=== WHAT THE TASK REQUIRES ===
Leave out the pictures and retype exactly the lines from the line with "Which object is farthest from the red cross?" through the end of the listing below.

##### RECORD LIST

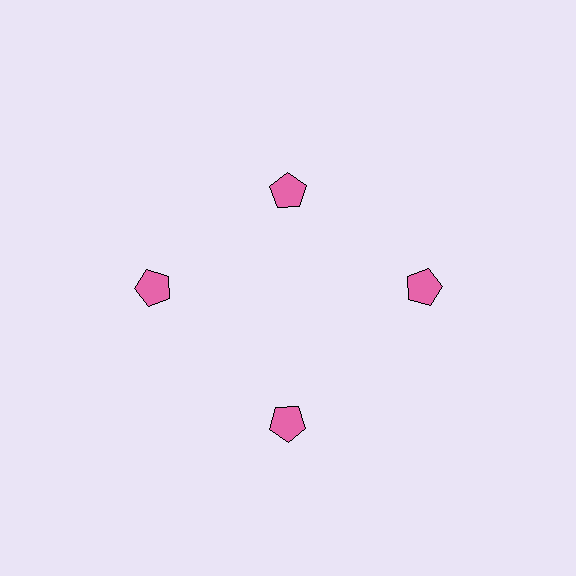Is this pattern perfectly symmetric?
No. The 4 pink pentagons are arranged in a ring, but one element near the 12 o'clock position is pulled inward toward the center, breaking the 4-fold rotational symmetry.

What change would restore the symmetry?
The symmetry would be restored by moving it outward, back onto the ring so that all 4 pentagons sit at equal angles and equal distance from the center.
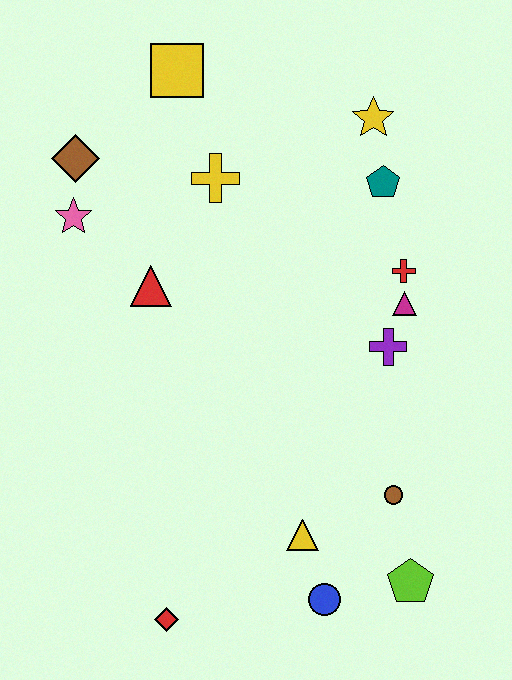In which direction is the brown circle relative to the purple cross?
The brown circle is below the purple cross.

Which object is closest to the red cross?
The magenta triangle is closest to the red cross.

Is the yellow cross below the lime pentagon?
No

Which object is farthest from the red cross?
The red diamond is farthest from the red cross.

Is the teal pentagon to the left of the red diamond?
No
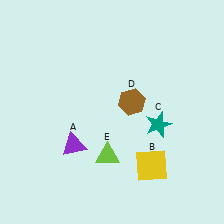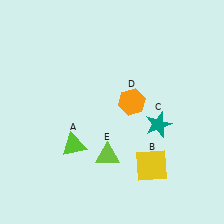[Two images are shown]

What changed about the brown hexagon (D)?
In Image 1, D is brown. In Image 2, it changed to orange.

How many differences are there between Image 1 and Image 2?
There are 2 differences between the two images.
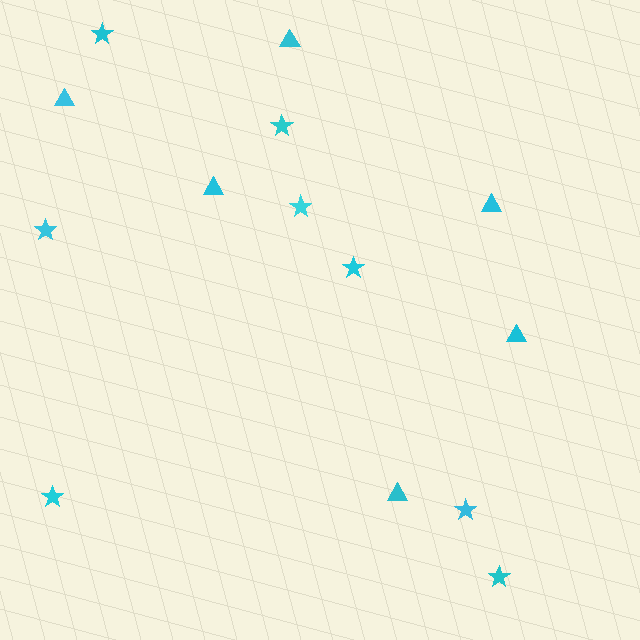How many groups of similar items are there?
There are 2 groups: one group of stars (8) and one group of triangles (6).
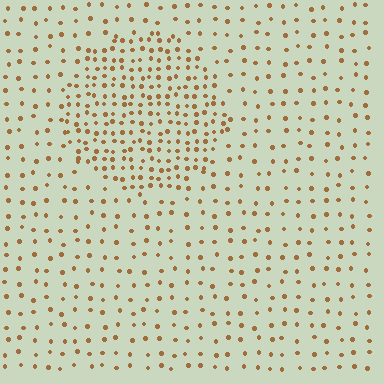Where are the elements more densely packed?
The elements are more densely packed inside the circle boundary.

##########

=== WRITTEN SOLUTION ===
Which object is farthest from the red cross?
The red diamond is farthest from the red cross.

Is the teal pentagon to the left of the red diamond?
No
[Two images are shown]

What changed about the brown hexagon (D)?
In Image 1, D is brown. In Image 2, it changed to orange.

How many differences are there between Image 1 and Image 2?
There are 2 differences between the two images.
How many groups of similar items are there?
There are 2 groups: one group of stars (8) and one group of triangles (6).
Where are the elements more densely packed?
The elements are more densely packed inside the circle boundary.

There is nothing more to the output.